Reproduce the material in full, exactly as written.

=== Dataset ===

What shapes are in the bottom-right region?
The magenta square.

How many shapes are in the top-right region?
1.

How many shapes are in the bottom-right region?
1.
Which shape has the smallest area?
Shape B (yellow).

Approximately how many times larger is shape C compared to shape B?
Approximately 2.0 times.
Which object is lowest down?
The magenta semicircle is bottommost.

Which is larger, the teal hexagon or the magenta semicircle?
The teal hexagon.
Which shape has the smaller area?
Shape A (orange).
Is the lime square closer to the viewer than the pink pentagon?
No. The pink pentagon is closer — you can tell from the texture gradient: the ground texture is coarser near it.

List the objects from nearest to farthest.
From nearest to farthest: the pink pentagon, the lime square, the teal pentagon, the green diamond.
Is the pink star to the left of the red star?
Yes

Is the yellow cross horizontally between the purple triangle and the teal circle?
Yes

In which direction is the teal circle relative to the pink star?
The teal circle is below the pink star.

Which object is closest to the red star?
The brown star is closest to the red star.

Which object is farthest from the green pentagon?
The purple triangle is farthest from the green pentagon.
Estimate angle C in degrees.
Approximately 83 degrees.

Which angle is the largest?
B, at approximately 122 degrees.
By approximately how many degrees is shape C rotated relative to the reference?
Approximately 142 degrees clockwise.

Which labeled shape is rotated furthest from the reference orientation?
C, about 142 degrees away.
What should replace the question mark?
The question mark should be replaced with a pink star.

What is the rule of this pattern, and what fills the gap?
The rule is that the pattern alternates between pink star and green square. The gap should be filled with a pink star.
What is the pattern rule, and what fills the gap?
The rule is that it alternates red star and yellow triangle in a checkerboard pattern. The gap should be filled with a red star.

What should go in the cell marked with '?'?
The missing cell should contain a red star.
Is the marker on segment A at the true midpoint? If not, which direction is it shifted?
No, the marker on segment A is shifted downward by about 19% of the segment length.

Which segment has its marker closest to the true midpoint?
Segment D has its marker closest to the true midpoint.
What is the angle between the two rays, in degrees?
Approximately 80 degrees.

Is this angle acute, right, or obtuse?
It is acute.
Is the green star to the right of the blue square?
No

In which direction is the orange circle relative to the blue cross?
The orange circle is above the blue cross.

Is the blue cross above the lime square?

===

• Output:
What shapes are in the bottom-right region?
The magenta square.

How many shapes are in the top-right region?
1.

How many shapes are in the bottom-right region?
1.
Which shape has the smallest area?
Shape B (yellow).

Approximately how many times larger is shape C compared to shape B?
Approximately 2.0 times.
Which object is lowest down?
The magenta semicircle is bottommost.

Which is larger, the teal hexagon or the magenta semicircle?
The teal hexagon.
Which shape has the smaller area?
Shape A (orange).
Is the lime square closer to the viewer than the pink pentagon?
No. The pink pentagon is closer — you can tell from the texture gradient: the ground texture is coarser near it.

List the objects from nearest to farthest.
From nearest to farthest: the pink pentagon, the lime square, the teal pentagon, the green diamond.
Is the pink star to the left of the red star?
Yes

Is the yellow cross horizontally between the purple triangle and the teal circle?
Yes

In which direction is the teal circle relative to the pink star?
The teal circle is below the pink star.

Which object is closest to the red star?
The brown star is closest to the red star.

Which object is farthest from the green pentagon?
The purple triangle is farthest from the green pentagon.
Estimate angle C in degrees.
Approximately 83 degrees.

Which angle is the largest?
B, at approximately 122 degrees.
By approximately how many degrees is shape C rotated relative to the reference?
Approximately 142 degrees clockwise.

Which labeled shape is rotated furthest from the reference orientation?
C, about 142 degrees away.
What should replace the question mark?
The question mark should be replaced with a pink star.

What is the rule of this pattern, and what fills the gap?
The rule is that the pattern alternates between pink star and green square. The gap should be filled with a pink star.
What is the pattern rule, and what fills the gap?
The rule is that it alternates red star and yellow triangle in a checkerboard pattern. The gap should be filled with a red star.

What should go in the cell marked with '?'?
The missing cell should contain a red star.
Is the marker on segment A at the true midpoint? If not, which direction is it shifted?
No, the marker on segment A is shifted downward by about 19% of the segment length.

Which segment has its marker closest to the true midpoint?
Segment D has its marker closest to the true midpoint.
What is the angle between the two rays, in degrees?
Approximately 80 degrees.

Is this angle acute, right, or obtuse?
It is acute.
Is the green star to the right of the blue square?
No

In which direction is the orange circle relative to the blue cross?
The orange circle is above the blue cross.

Is the blue cross above the lime square?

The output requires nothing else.